(GIVEN DATA):
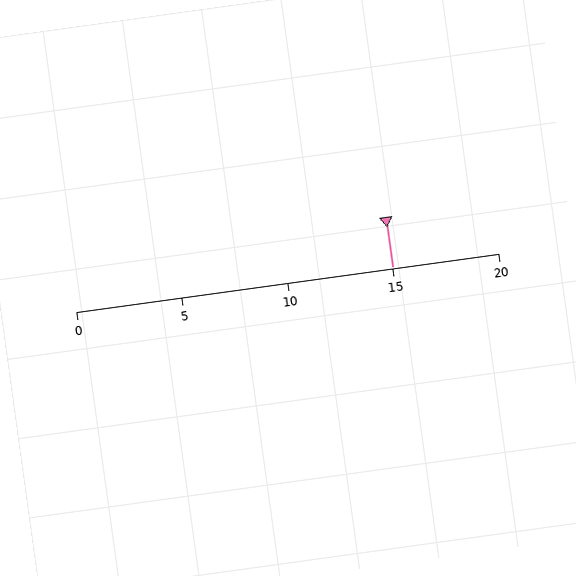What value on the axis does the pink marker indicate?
The marker indicates approximately 15.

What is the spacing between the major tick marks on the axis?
The major ticks are spaced 5 apart.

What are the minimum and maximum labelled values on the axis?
The axis runs from 0 to 20.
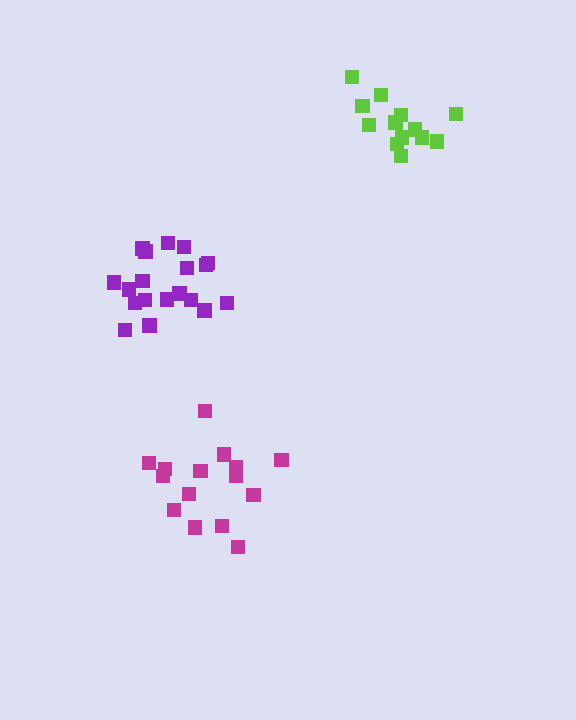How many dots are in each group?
Group 1: 19 dots, Group 2: 15 dots, Group 3: 14 dots (48 total).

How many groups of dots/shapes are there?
There are 3 groups.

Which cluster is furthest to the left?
The purple cluster is leftmost.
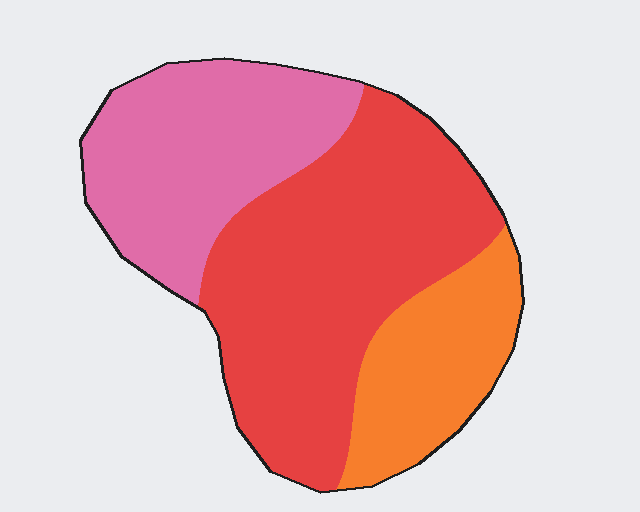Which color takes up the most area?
Red, at roughly 50%.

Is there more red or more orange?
Red.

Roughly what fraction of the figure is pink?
Pink covers roughly 30% of the figure.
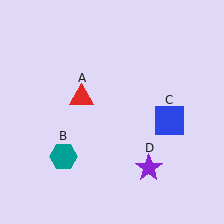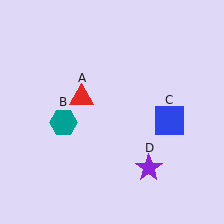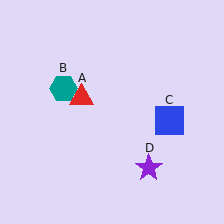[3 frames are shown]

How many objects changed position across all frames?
1 object changed position: teal hexagon (object B).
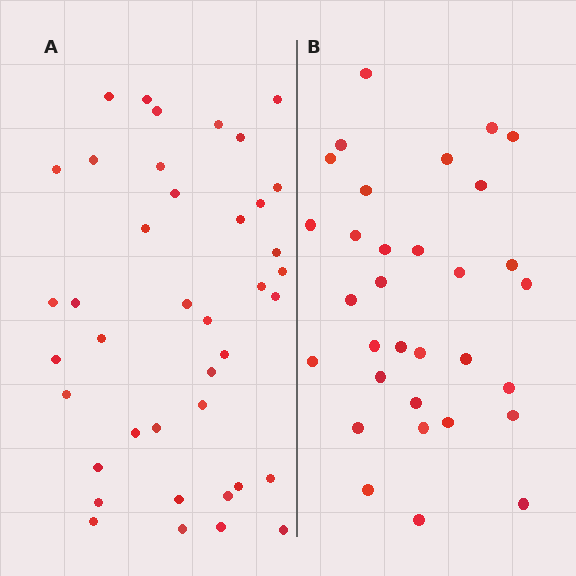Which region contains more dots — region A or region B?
Region A (the left region) has more dots.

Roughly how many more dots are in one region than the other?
Region A has roughly 8 or so more dots than region B.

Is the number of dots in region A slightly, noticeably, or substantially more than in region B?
Region A has noticeably more, but not dramatically so. The ratio is roughly 1.2 to 1.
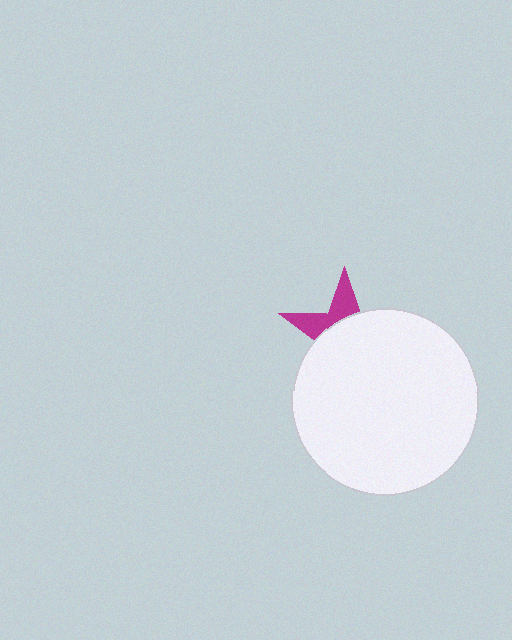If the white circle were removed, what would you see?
You would see the complete magenta star.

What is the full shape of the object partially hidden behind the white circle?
The partially hidden object is a magenta star.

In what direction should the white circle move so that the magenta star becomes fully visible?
The white circle should move down. That is the shortest direction to clear the overlap and leave the magenta star fully visible.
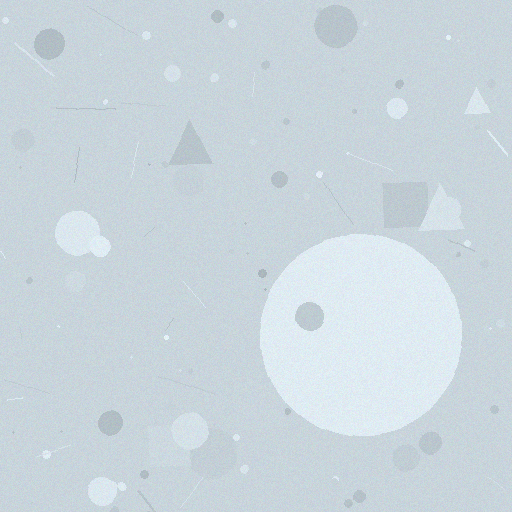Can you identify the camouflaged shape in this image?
The camouflaged shape is a circle.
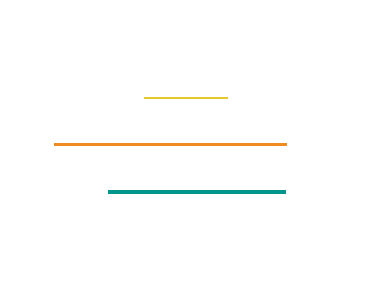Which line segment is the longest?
The orange line is the longest at approximately 232 pixels.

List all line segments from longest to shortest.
From longest to shortest: orange, teal, yellow.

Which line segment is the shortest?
The yellow line is the shortest at approximately 84 pixels.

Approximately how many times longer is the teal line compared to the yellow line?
The teal line is approximately 2.1 times the length of the yellow line.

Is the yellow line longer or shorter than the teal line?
The teal line is longer than the yellow line.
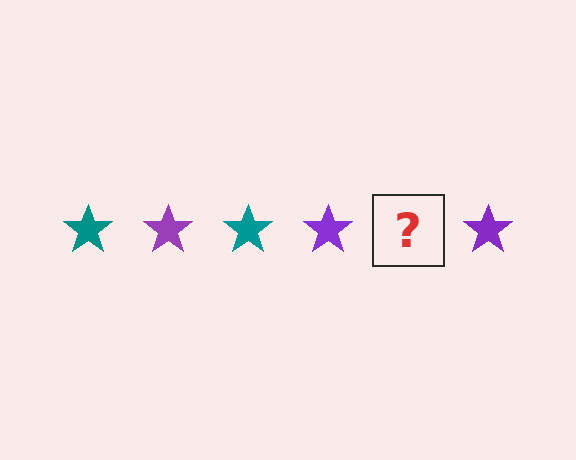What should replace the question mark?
The question mark should be replaced with a teal star.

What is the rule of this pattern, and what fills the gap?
The rule is that the pattern cycles through teal, purple stars. The gap should be filled with a teal star.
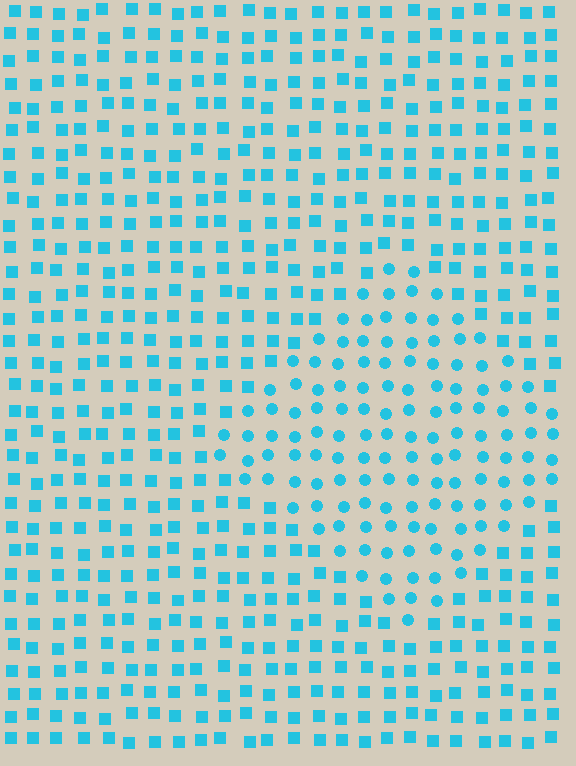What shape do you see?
I see a diamond.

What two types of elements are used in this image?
The image uses circles inside the diamond region and squares outside it.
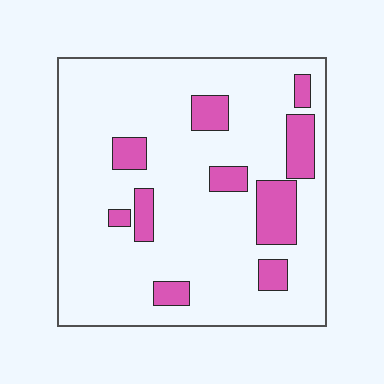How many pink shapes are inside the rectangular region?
10.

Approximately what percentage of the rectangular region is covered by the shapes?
Approximately 15%.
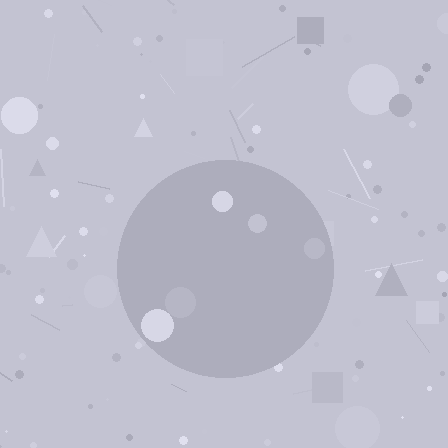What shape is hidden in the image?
A circle is hidden in the image.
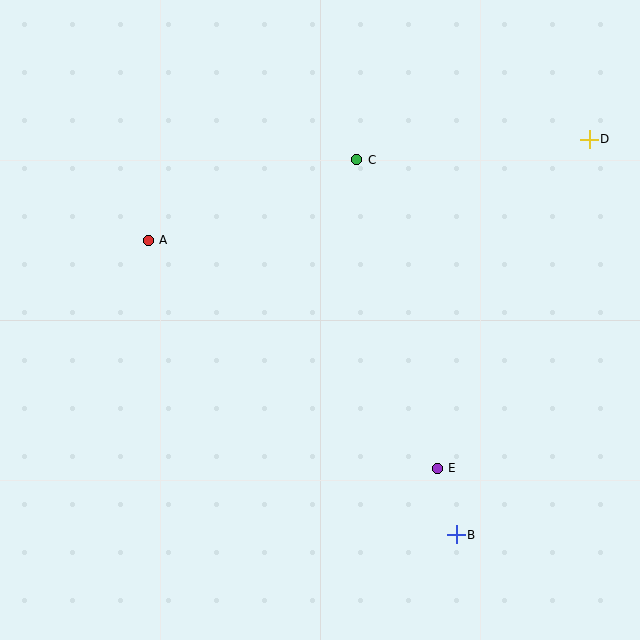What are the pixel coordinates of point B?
Point B is at (456, 535).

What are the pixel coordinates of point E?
Point E is at (437, 468).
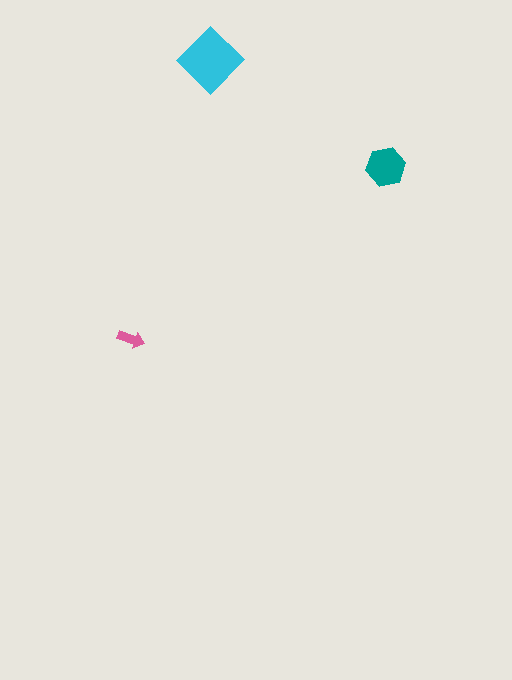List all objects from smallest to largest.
The pink arrow, the teal hexagon, the cyan diamond.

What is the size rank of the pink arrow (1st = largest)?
3rd.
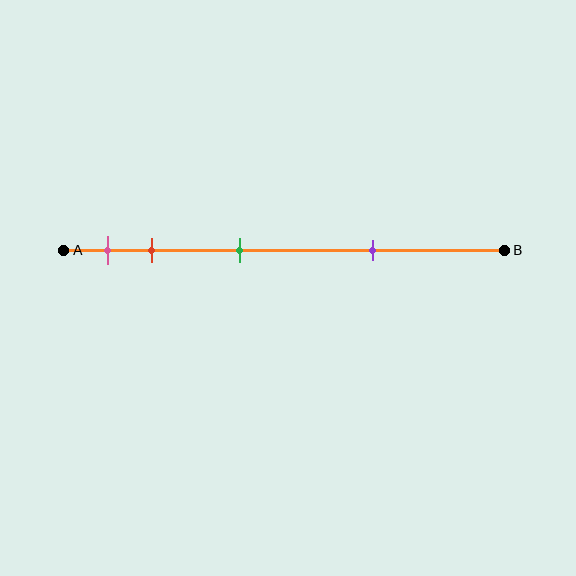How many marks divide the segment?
There are 4 marks dividing the segment.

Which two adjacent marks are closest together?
The pink and red marks are the closest adjacent pair.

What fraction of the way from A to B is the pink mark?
The pink mark is approximately 10% (0.1) of the way from A to B.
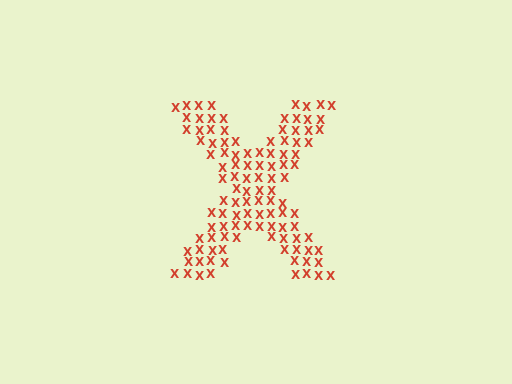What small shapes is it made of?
It is made of small letter X's.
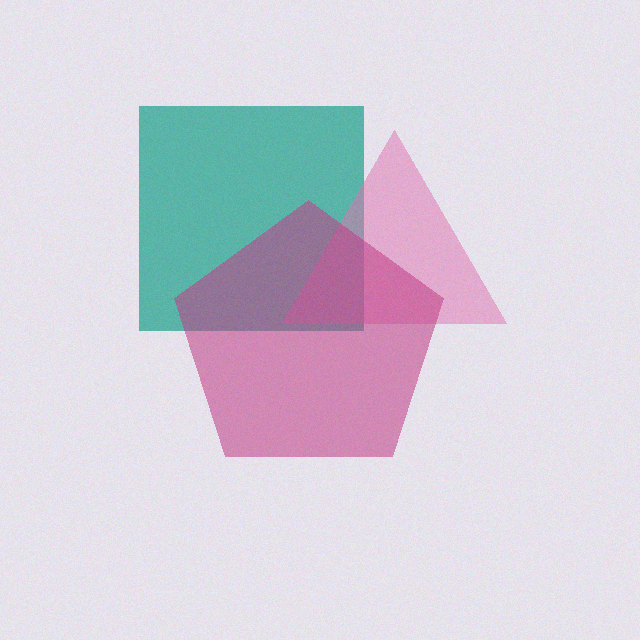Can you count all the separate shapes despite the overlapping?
Yes, there are 3 separate shapes.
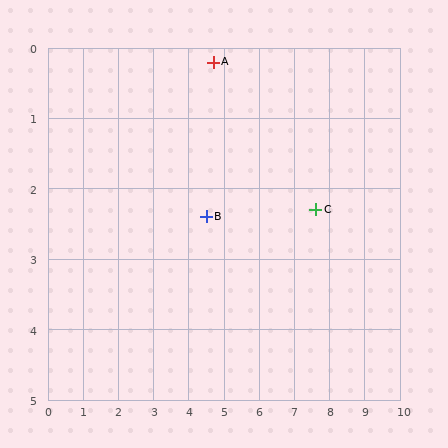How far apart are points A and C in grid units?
Points A and C are about 3.6 grid units apart.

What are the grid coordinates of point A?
Point A is at approximately (4.7, 0.2).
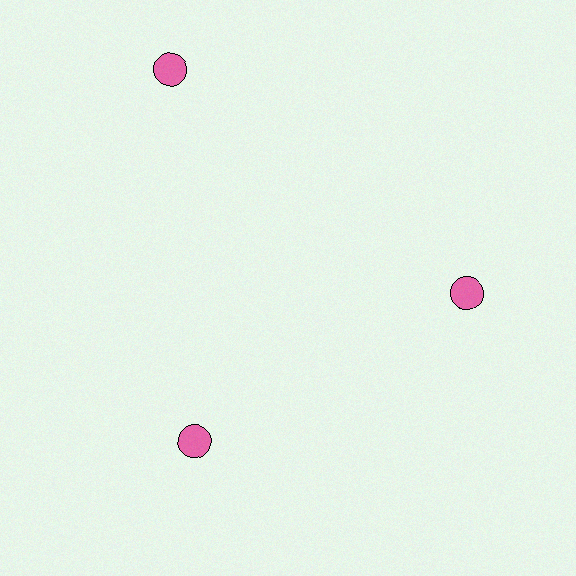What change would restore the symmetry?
The symmetry would be restored by moving it inward, back onto the ring so that all 3 circles sit at equal angles and equal distance from the center.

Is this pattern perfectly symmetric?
No. The 3 pink circles are arranged in a ring, but one element near the 11 o'clock position is pushed outward from the center, breaking the 3-fold rotational symmetry.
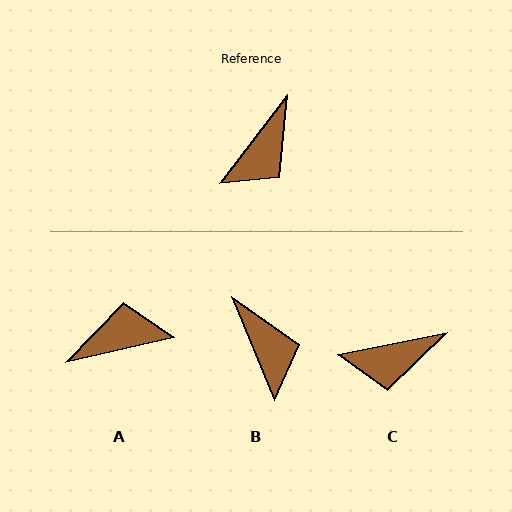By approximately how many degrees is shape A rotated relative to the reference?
Approximately 140 degrees counter-clockwise.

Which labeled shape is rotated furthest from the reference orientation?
A, about 140 degrees away.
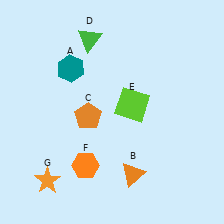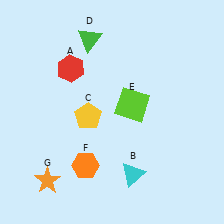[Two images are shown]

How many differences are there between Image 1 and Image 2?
There are 3 differences between the two images.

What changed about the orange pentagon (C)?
In Image 1, C is orange. In Image 2, it changed to yellow.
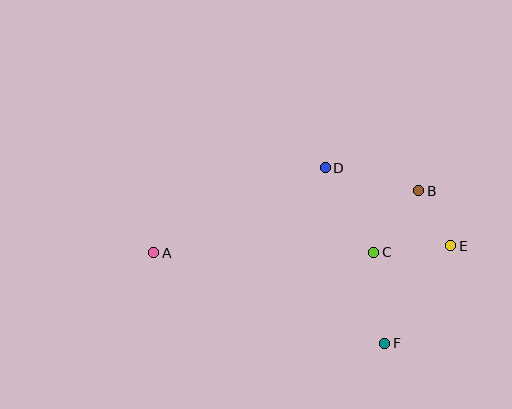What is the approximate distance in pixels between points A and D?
The distance between A and D is approximately 192 pixels.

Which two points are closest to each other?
Points B and E are closest to each other.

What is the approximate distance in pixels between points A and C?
The distance between A and C is approximately 220 pixels.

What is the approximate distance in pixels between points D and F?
The distance between D and F is approximately 185 pixels.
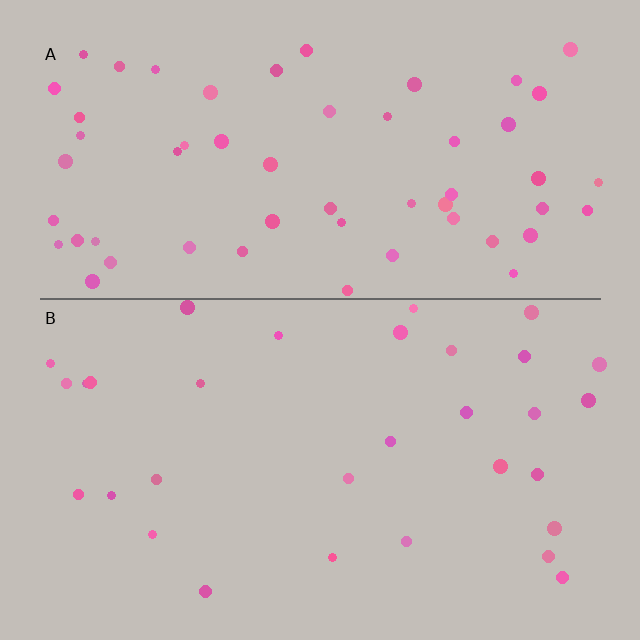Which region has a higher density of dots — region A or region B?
A (the top).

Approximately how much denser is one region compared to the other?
Approximately 1.8× — region A over region B.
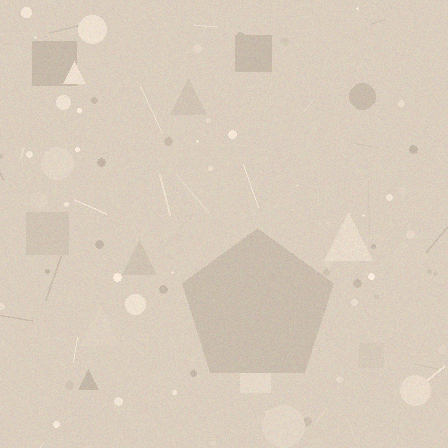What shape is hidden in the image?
A pentagon is hidden in the image.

(GIVEN INSTRUCTION):
Would you set down the listing exactly, omitting pictures?

(REPLY):
What value on the axis does the pink marker indicate?
The marker indicates approximately 15.

What is the spacing between the major tick marks on the axis?
The major ticks are spaced 5 apart.

What are the minimum and maximum labelled values on the axis?
The axis runs from 0 to 20.
How many dots are in each group?
Group 1: 19 dots, Group 2: 15 dots, Group 3: 14 dots (48 total).

How many groups of dots/shapes are there?
There are 3 groups.

Which cluster is furthest to the left?
The purple cluster is leftmost.
Which color takes up the most area?
Red, at roughly 50%.

Is there more red or more orange?
Red.

Roughly what fraction of the figure is pink?
Pink covers roughly 30% of the figure.
[3 frames are shown]

How many objects changed position across all frames?
1 object changed position: teal hexagon (object B).
Which region contains more dots — region A or region B?
Region A (the left region) has more dots.

Roughly how many more dots are in one region than the other?
Region A has roughly 8 or so more dots than region B.

Is the number of dots in region A slightly, noticeably, or substantially more than in region B?
Region A has noticeably more, but not dramatically so. The ratio is roughly 1.2 to 1.
If the white circle were removed, what would you see?
You would see the complete magenta star.

What is the full shape of the object partially hidden behind the white circle?
The partially hidden object is a magenta star.

In what direction should the white circle move so that the magenta star becomes fully visible?
The white circle should move down. That is the shortest direction to clear the overlap and leave the magenta star fully visible.
Can you identify the camouflaged shape in this image?
The camouflaged shape is a circle.
Which line segment is the longest?
The orange line is the longest at approximately 232 pixels.

List all line segments from longest to shortest.
From longest to shortest: orange, teal, yellow.

Which line segment is the shortest?
The yellow line is the shortest at approximately 84 pixels.

Approximately how many times longer is the teal line compared to the yellow line?
The teal line is approximately 2.1 times the length of the yellow line.

Is the yellow line longer or shorter than the teal line?
The teal line is longer than the yellow line.
What should replace the question mark?
The question mark should be replaced with a teal star.

What is the rule of this pattern, and what fills the gap?
The rule is that the pattern cycles through teal, purple stars. The gap should be filled with a teal star.
What shape do you see?
I see a diamond.

What two types of elements are used in this image?
The image uses circles inside the diamond region and squares outside it.
How many pink shapes are inside the rectangular region?
10.

Approximately what percentage of the rectangular region is covered by the shapes?
Approximately 15%.
What shape is hidden in the image?
A circle is hidden in the image.
What are the pixel coordinates of point B?
Point B is at (456, 535).

What are the pixel coordinates of point E?
Point E is at (437, 468).
List all objects from smallest to largest.
The pink arrow, the teal hexagon, the cyan diamond.

What is the size rank of the pink arrow (1st = largest)?
3rd.
How many marks divide the segment?
There are 4 marks dividing the segment.

Which two adjacent marks are closest together?
The pink and red marks are the closest adjacent pair.

What fraction of the way from A to B is the pink mark?
The pink mark is approximately 10% (0.1) of the way from A to B.
What small shapes is it made of?
It is made of small letter X's.
Can you count all the separate shapes despite the overlapping?
Yes, there are 3 separate shapes.
How far apart are points A and C in grid units?
Points A and C are about 3.6 grid units apart.

What are the grid coordinates of point A?
Point A is at approximately (4.7, 0.2).
What change would restore the symmetry?
The symmetry would be restored by moving it inward, back onto the ring so that all 3 circles sit at equal angles and equal distance from the center.

Is this pattern perfectly symmetric?
No. The 3 pink circles are arranged in a ring, but one element near the 11 o'clock position is pushed outward from the center, breaking the 3-fold rotational symmetry.
By approximately how many degrees is shape A rotated relative to the reference?
Approximately 140 degrees counter-clockwise.

Which labeled shape is rotated furthest from the reference orientation?
A, about 140 degrees away.
[Two images are shown]

How many differences are there between Image 1 and Image 2?
There are 3 differences between the two images.

What changed about the orange pentagon (C)?
In Image 1, C is orange. In Image 2, it changed to yellow.
What is the approximate distance in pixels between points A and D?
The distance between A and D is approximately 192 pixels.

Which two points are closest to each other?
Points B and E are closest to each other.

What is the approximate distance in pixels between points A and C?
The distance between A and C is approximately 220 pixels.

What is the approximate distance in pixels between points D and F?
The distance between D and F is approximately 185 pixels.
Which region has a higher density of dots — region A or region B?
A (the top).

Approximately how much denser is one region compared to the other?
Approximately 1.8× — region A over region B.
What shape is hidden in the image?
A pentagon is hidden in the image.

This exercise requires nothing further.